(Geometry dataset question entries)

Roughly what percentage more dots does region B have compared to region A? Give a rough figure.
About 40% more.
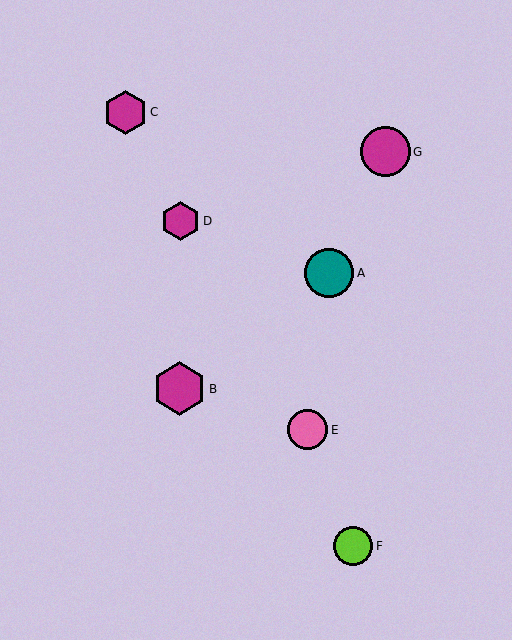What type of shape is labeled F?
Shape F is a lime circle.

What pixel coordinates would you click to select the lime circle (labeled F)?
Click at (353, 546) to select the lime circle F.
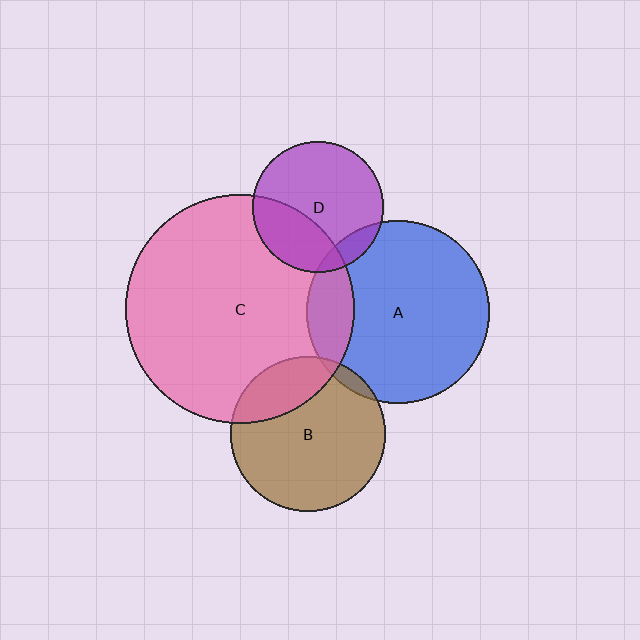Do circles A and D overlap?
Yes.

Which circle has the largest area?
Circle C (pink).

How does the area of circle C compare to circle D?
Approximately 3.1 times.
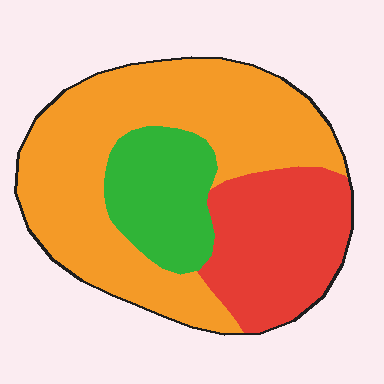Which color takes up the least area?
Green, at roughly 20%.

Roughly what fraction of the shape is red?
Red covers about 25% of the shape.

Task statement: Please retype the lines from the one that contains "How does the" to the final line of the records, both included, exactly as written and without any pictures.

Result:
How does the area of circle C compare to circle D?
Approximately 3.1 times.
Which color takes up the least area?
Green, at roughly 20%.

Roughly what fraction of the shape is red?
Red covers about 25% of the shape.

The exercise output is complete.